## STATED PROBLEM
Copy exactly, and only, the lines starting at the line with "How many blue" and ending at the line with "What is the distance between points C and D?". Leave every picture out of the copy.

## GIVEN ENTRIES
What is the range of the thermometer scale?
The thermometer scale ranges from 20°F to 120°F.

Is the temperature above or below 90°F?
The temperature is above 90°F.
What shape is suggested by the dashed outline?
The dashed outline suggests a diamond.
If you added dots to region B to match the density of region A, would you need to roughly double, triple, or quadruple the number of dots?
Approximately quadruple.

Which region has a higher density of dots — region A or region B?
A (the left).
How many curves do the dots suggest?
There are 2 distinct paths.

==

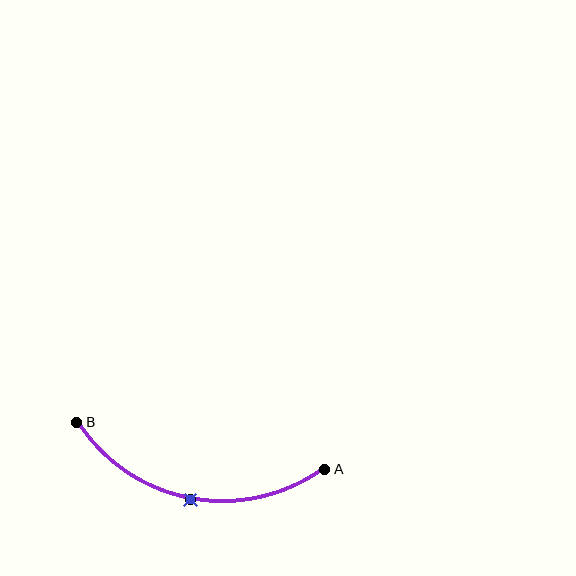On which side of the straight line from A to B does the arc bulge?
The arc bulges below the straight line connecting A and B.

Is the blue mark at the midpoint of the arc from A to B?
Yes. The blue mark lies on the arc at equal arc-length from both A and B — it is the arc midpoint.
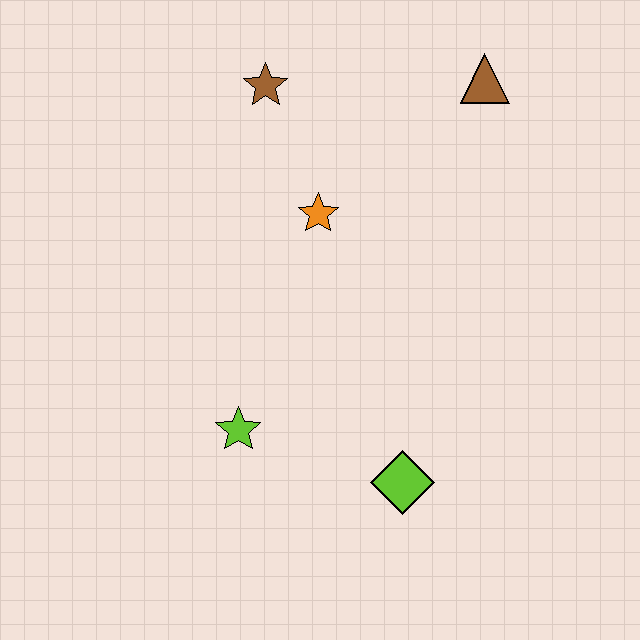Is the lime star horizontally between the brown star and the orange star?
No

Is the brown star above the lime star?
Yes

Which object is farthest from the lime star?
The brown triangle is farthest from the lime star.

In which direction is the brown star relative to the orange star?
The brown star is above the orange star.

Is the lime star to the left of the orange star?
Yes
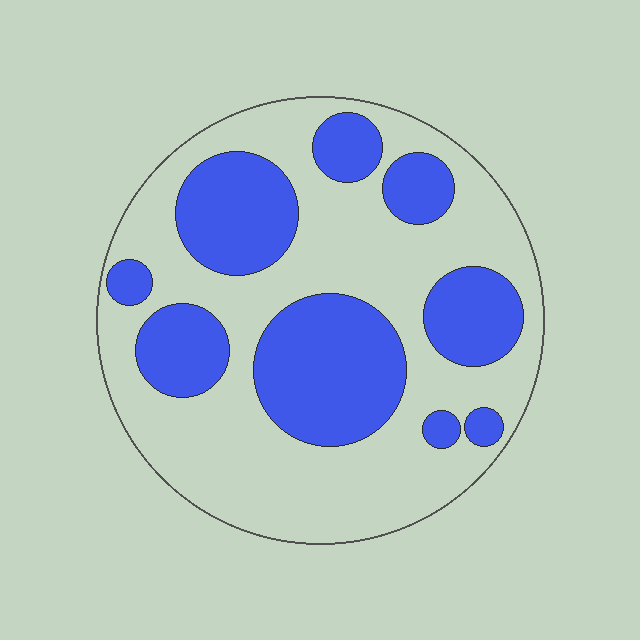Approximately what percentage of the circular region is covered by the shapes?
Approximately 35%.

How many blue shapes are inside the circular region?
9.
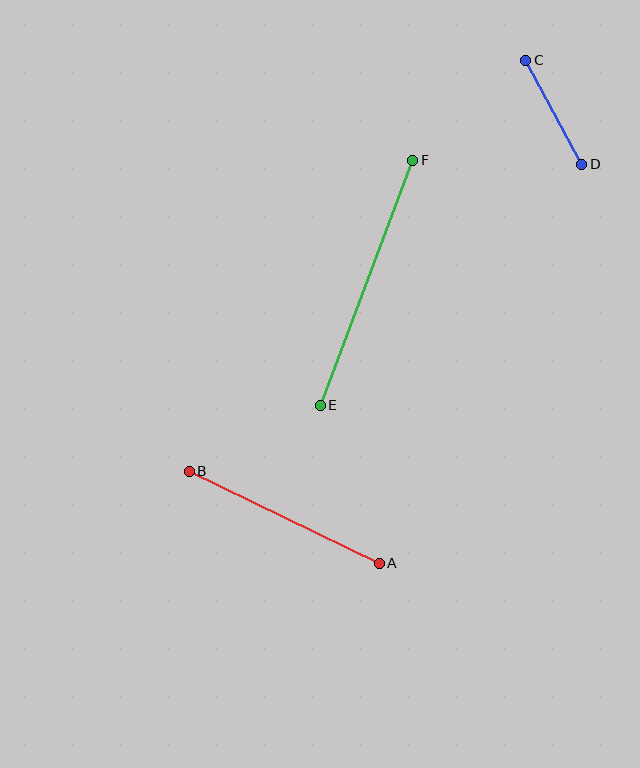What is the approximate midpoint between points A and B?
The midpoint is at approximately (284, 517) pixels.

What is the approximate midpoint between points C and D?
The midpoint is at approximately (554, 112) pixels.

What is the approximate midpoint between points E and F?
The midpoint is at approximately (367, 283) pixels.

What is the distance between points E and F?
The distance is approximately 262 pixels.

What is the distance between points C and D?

---

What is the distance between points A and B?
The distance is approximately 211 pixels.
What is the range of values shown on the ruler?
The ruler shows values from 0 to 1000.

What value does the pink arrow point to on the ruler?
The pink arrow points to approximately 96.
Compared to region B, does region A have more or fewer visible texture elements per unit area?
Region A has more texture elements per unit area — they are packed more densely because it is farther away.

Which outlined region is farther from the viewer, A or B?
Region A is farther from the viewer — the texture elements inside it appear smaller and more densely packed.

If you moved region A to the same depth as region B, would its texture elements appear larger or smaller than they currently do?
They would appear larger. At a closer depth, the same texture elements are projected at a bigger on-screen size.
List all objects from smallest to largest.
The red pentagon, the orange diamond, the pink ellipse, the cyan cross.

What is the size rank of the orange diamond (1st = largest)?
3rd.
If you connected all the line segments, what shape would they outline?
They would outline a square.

## PROBLEM SOLUTION
How many blue shapes are inside the circular region?
9.
What is the approximate midpoint between points A and B?
The midpoint is at approximately (284, 517) pixels.

What is the approximate midpoint between points C and D?
The midpoint is at approximately (554, 112) pixels.

What is the approximate midpoint between points E and F?
The midpoint is at approximately (367, 283) pixels.

What is the distance between points E and F?
The distance is approximately 262 pixels.

What is the distance between points C and D?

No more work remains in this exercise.